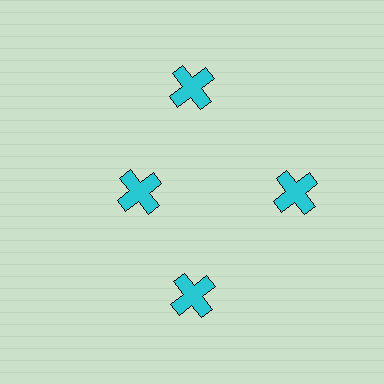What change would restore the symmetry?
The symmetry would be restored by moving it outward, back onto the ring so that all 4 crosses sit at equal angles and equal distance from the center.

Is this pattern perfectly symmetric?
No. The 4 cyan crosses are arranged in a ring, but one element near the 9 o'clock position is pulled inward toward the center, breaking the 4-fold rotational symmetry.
---
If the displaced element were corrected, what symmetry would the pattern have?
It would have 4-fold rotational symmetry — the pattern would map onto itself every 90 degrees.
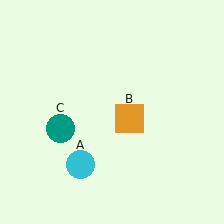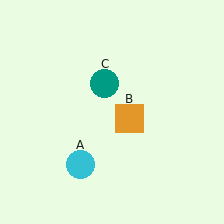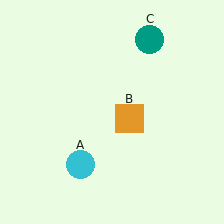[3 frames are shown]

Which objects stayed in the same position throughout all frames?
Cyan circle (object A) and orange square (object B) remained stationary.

» What is being asked:
Transcribe only the lines above that start at the line containing "If the displaced" and end at the line containing "[3 frames are shown]". Omit pictures.

» Complete output:
If the displaced element were corrected, what symmetry would the pattern have?
It would have 4-fold rotational symmetry — the pattern would map onto itself every 90 degrees.
[3 frames are shown]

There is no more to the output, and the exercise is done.